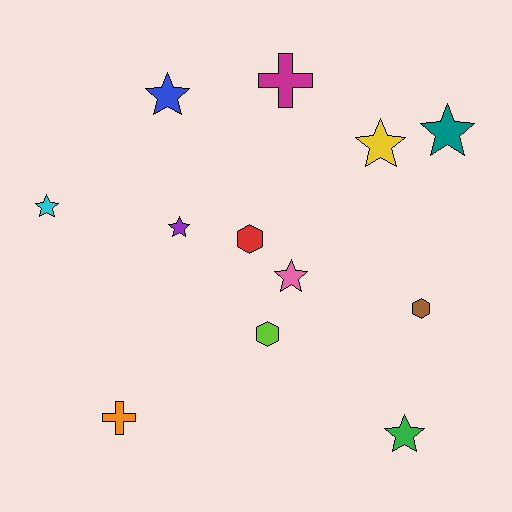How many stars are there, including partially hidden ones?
There are 7 stars.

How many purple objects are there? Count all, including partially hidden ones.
There is 1 purple object.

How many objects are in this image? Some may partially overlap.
There are 12 objects.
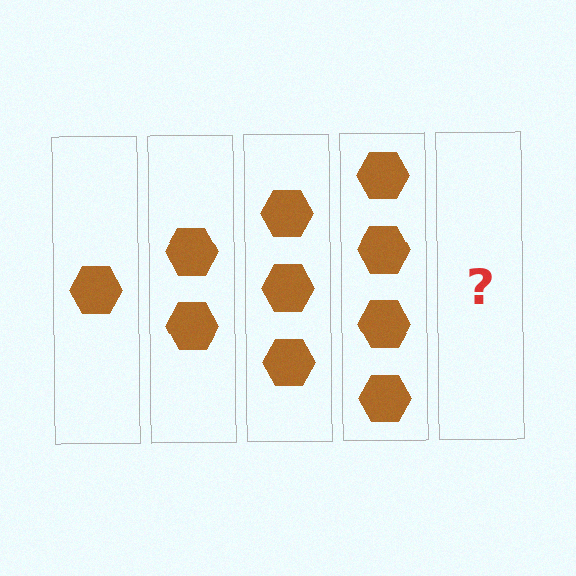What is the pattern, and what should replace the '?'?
The pattern is that each step adds one more hexagon. The '?' should be 5 hexagons.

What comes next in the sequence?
The next element should be 5 hexagons.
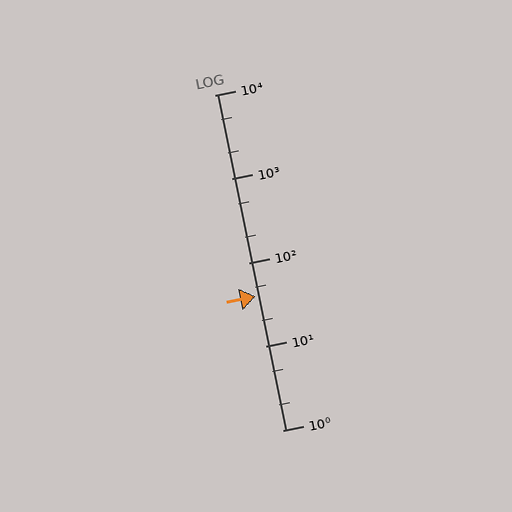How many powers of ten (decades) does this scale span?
The scale spans 4 decades, from 1 to 10000.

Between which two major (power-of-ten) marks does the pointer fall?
The pointer is between 10 and 100.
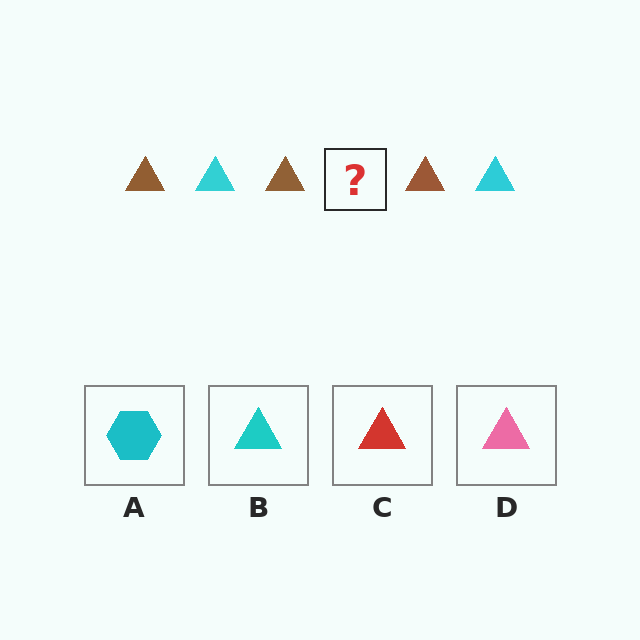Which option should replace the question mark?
Option B.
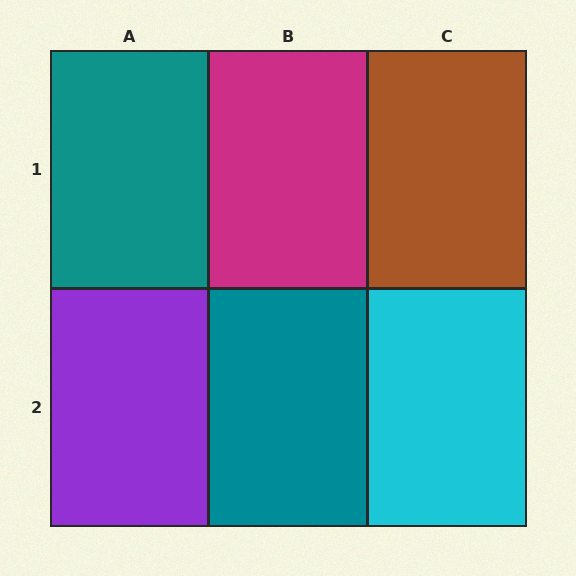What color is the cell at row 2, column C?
Cyan.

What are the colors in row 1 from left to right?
Teal, magenta, brown.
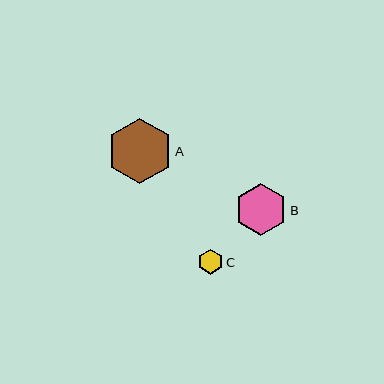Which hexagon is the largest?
Hexagon A is the largest with a size of approximately 66 pixels.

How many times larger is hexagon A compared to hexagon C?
Hexagon A is approximately 2.7 times the size of hexagon C.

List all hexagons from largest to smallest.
From largest to smallest: A, B, C.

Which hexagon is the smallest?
Hexagon C is the smallest with a size of approximately 25 pixels.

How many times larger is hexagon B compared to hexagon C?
Hexagon B is approximately 2.1 times the size of hexagon C.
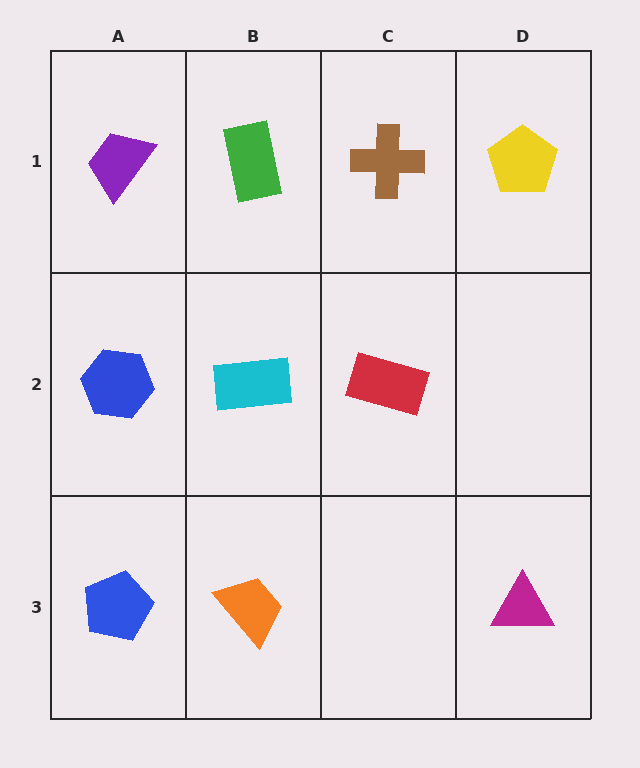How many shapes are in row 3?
3 shapes.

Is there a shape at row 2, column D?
No, that cell is empty.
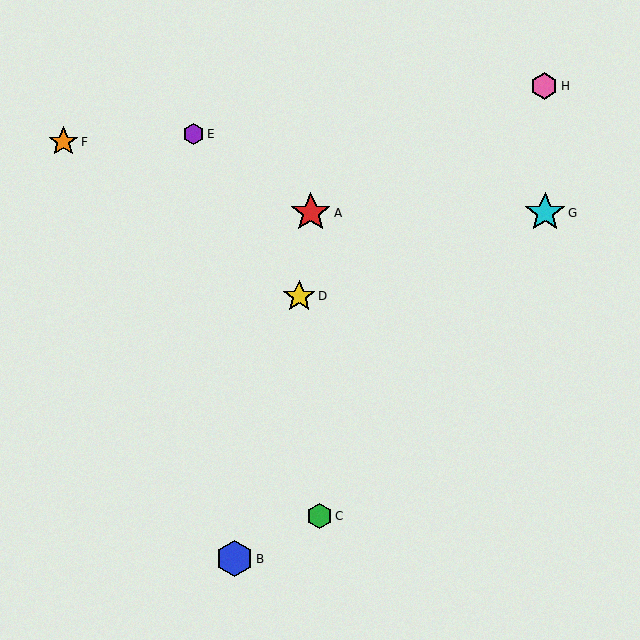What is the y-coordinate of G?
Object G is at y≈213.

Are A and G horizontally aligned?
Yes, both are at y≈213.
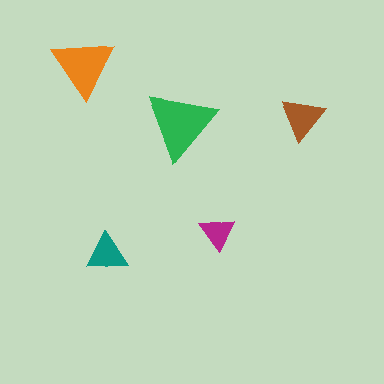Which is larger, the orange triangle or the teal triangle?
The orange one.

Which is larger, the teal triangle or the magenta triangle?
The teal one.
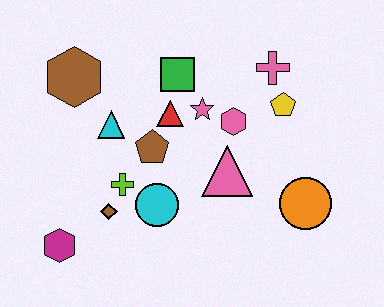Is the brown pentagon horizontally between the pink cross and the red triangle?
No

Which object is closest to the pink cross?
The yellow pentagon is closest to the pink cross.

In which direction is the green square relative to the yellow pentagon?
The green square is to the left of the yellow pentagon.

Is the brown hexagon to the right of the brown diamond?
No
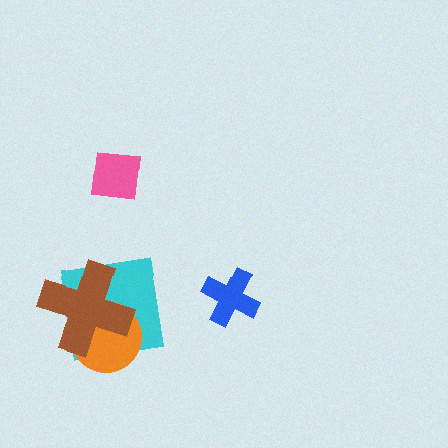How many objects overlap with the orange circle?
2 objects overlap with the orange circle.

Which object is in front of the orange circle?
The brown cross is in front of the orange circle.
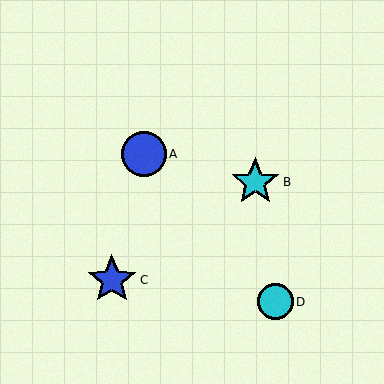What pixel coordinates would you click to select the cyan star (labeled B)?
Click at (255, 182) to select the cyan star B.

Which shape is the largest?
The blue circle (labeled A) is the largest.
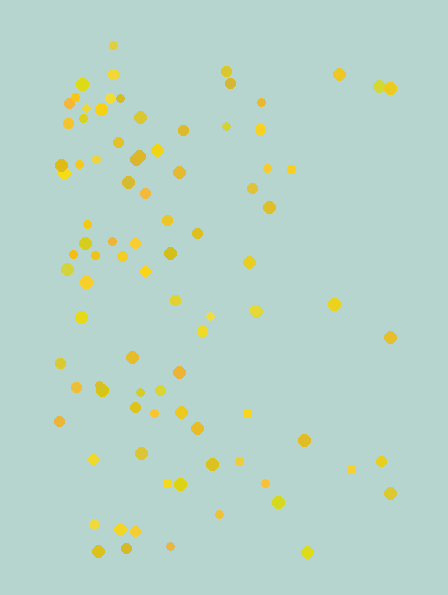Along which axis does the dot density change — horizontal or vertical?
Horizontal.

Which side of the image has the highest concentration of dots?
The left.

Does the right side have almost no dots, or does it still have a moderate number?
Still a moderate number, just noticeably fewer than the left.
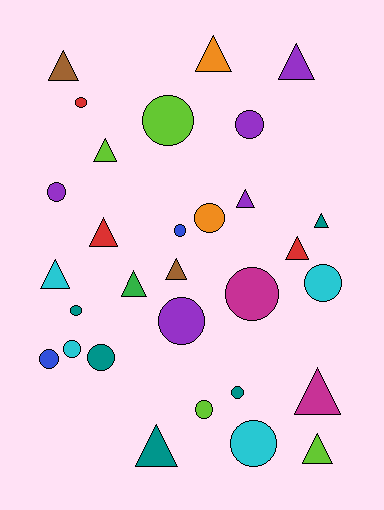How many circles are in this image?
There are 16 circles.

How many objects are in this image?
There are 30 objects.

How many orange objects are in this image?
There are 2 orange objects.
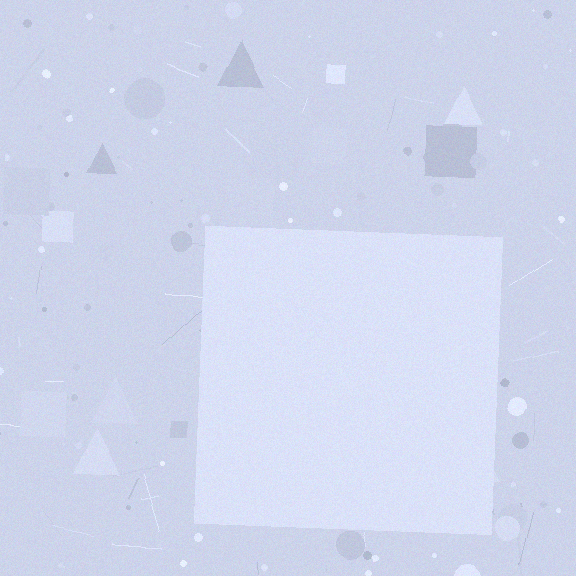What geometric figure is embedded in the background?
A square is embedded in the background.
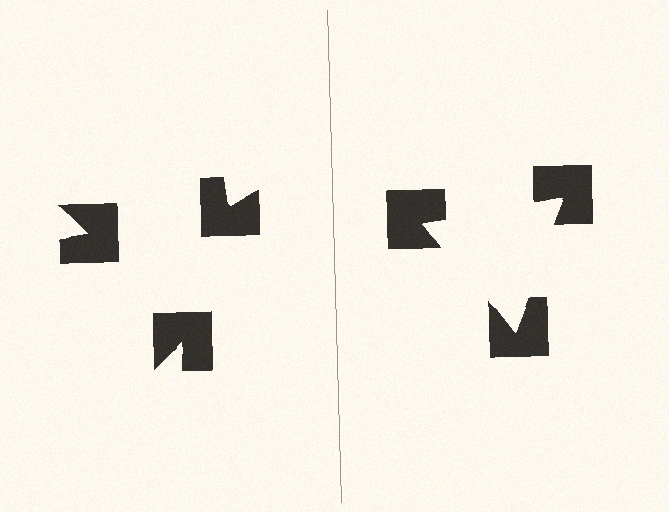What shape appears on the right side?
An illusory triangle.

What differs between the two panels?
The notched squares are positioned identically on both sides; only the wedge orientations differ. On the right they align to a triangle; on the left they are misaligned.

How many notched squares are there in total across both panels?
6 — 3 on each side.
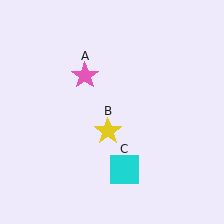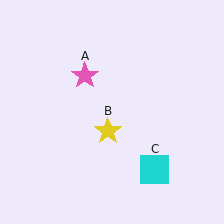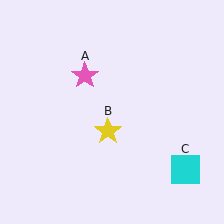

###

* [THE TASK]
Print the records above exactly as they stand, but leave out the pictures.

* [SOLUTION]
How many stars are there, including partially hidden ones?
There are 7 stars.

How many purple objects are there? Count all, including partially hidden ones.
There is 1 purple object.

How many objects are in this image? Some may partially overlap.
There are 12 objects.
What is the pattern, and what should replace the '?'?
The pattern is that each step adds one more hexagon. The '?' should be 5 hexagons.

What comes next in the sequence?
The next element should be 5 hexagons.
How many powers of ten (decades) does this scale span?
The scale spans 4 decades, from 1 to 10000.

Between which two major (power-of-ten) marks does the pointer fall?
The pointer is between 10 and 100.
Which option should replace the question mark?
Option B.
What color is the cell at row 2, column C?
Cyan.

What are the colors in row 1 from left to right?
Teal, magenta, brown.
Which hexagon is the largest?
Hexagon A is the largest with a size of approximately 66 pixels.

How many times larger is hexagon A compared to hexagon C?
Hexagon A is approximately 2.7 times the size of hexagon C.

List all hexagons from largest to smallest.
From largest to smallest: A, B, C.

Which hexagon is the smallest?
Hexagon C is the smallest with a size of approximately 25 pixels.

How many times larger is hexagon B compared to hexagon C?
Hexagon B is approximately 2.1 times the size of hexagon C.
How many shapes are in row 3?
3 shapes.

Is there a shape at row 2, column D?
No, that cell is empty.
What is the y-coordinate of G?
Object G is at y≈213.

Are A and G horizontally aligned?
Yes, both are at y≈213.
Which is larger, the orange triangle or the teal triangle?
The orange one.

Which is larger, the teal triangle or the magenta triangle?
The teal one.
Is the brown pentagon horizontally between the pink cross and the red triangle?
No

Which object is closest to the pink cross?
The yellow pentagon is closest to the pink cross.

In which direction is the green square relative to the yellow pentagon?
The green square is to the left of the yellow pentagon.

Is the brown hexagon to the right of the brown diamond?
No
How many objects overlap with the orange circle?
2 objects overlap with the orange circle.

Which object is in front of the orange circle?
The brown cross is in front of the orange circle.
What pixel coordinates would you click to select the cyan star (labeled B)?
Click at (255, 182) to select the cyan star B.

Which shape is the largest?
The blue circle (labeled A) is the largest.
Along which axis does the dot density change — horizontal or vertical?
Horizontal.

Which side of the image has the highest concentration of dots?
The left.

Does the right side have almost no dots, or does it still have a moderate number?
Still a moderate number, just noticeably fewer than the left.
How many circles are in this image?
There are 16 circles.

How many objects are in this image?
There are 30 objects.

How many orange objects are in this image?
There are 2 orange objects.
What geometric figure is embedded in the background?
A square is embedded in the background.
What shape appears on the right side?
An illusory triangle.

What differs between the two panels?
The notched squares are positioned identically on both sides; only the wedge orientations differ. On the right they align to a triangle; on the left they are misaligned.

How many notched squares are there in total across both panels?
6 — 3 on each side.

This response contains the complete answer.